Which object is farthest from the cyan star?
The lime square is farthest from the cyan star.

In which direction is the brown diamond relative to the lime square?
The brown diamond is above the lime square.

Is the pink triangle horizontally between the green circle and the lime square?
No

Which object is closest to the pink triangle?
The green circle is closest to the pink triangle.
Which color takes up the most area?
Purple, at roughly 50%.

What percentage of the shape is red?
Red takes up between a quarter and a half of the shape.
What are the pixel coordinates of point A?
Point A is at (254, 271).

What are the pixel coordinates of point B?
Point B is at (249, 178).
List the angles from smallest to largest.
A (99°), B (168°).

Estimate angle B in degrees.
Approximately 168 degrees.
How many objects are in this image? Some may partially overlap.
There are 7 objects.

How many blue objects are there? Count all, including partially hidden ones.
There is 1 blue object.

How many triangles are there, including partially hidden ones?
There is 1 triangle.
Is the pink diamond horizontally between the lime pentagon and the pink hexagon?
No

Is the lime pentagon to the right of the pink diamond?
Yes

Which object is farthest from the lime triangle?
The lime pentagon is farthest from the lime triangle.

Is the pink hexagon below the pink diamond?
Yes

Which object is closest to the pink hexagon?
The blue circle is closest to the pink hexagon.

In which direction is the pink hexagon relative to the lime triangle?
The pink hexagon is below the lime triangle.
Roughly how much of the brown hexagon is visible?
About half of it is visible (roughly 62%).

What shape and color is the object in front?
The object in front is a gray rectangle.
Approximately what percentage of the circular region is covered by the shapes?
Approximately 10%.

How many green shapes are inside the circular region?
§ §
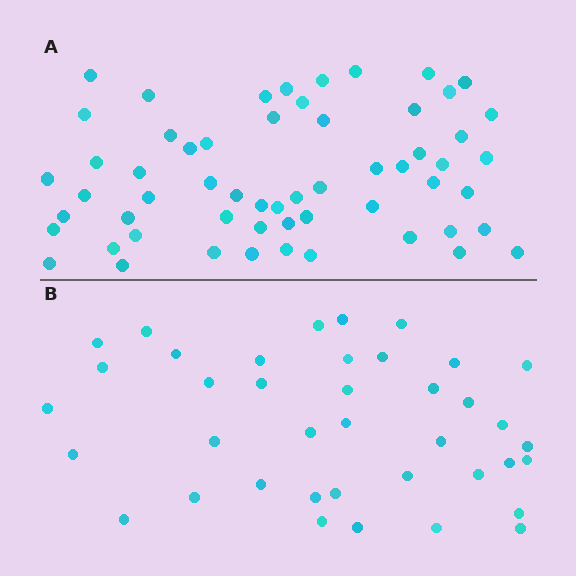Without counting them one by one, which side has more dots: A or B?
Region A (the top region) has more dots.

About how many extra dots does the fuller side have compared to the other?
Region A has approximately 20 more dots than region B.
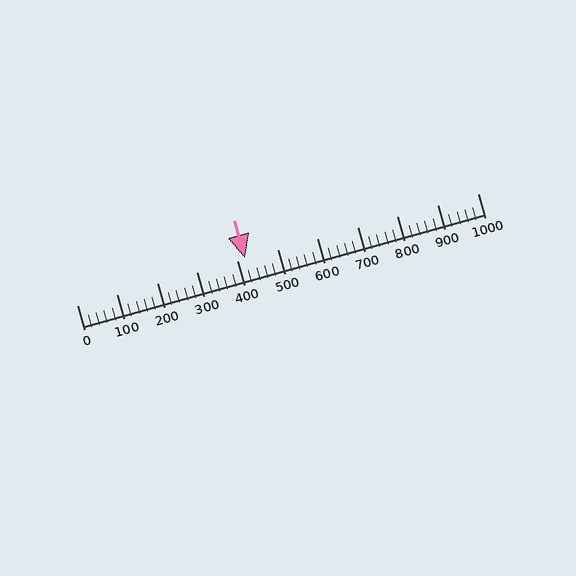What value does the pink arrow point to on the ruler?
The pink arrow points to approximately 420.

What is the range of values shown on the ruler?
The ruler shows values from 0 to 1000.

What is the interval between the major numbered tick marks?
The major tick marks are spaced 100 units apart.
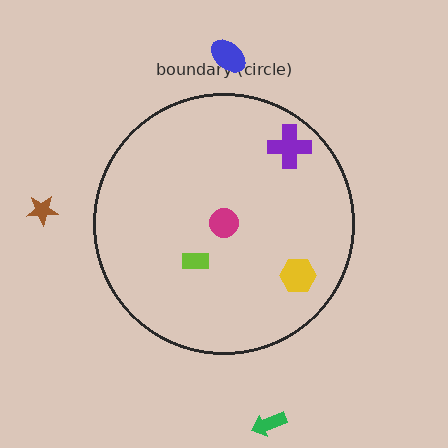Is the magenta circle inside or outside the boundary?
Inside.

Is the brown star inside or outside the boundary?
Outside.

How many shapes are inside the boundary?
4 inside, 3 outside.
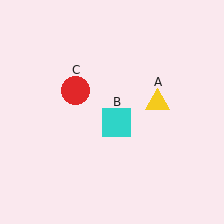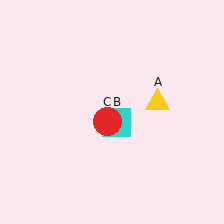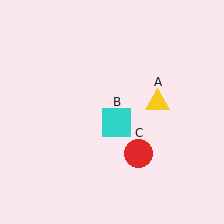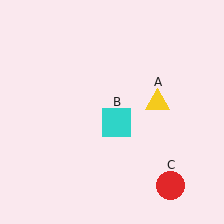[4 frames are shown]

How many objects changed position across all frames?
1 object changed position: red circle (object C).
§ §
— Task to carry out —
From the entries above, extract only the lines running from the one containing "Roughly how much" through the one containing "How many green", inclusive.

— Task answer —
Roughly how much of the brown hexagon is visible?
About half of it is visible (roughly 62%).

What shape and color is the object in front?
The object in front is a gray rectangle.
Approximately what percentage of the circular region is covered by the shapes?
Approximately 10%.

How many green shapes are inside the circular region?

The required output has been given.